### REQUIREMENT
Give back each entry unchanged, minus pictures.

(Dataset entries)

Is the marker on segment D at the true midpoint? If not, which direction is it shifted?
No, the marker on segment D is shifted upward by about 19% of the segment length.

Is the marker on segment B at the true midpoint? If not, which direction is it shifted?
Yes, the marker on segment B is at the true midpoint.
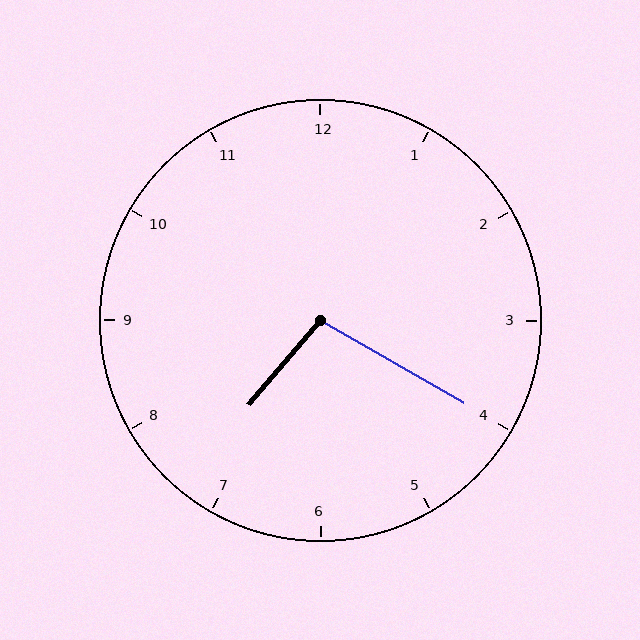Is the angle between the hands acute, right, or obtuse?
It is obtuse.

### COMPLETED EXERCISE
Is the marker on segment D at the true midpoint? If not, which direction is it shifted?
No, the marker on segment D is shifted upward by about 19% of the segment length.

Is the marker on segment B at the true midpoint? If not, which direction is it shifted?
Yes, the marker on segment B is at the true midpoint.
Is the angle between the hands acute, right, or obtuse?
It is obtuse.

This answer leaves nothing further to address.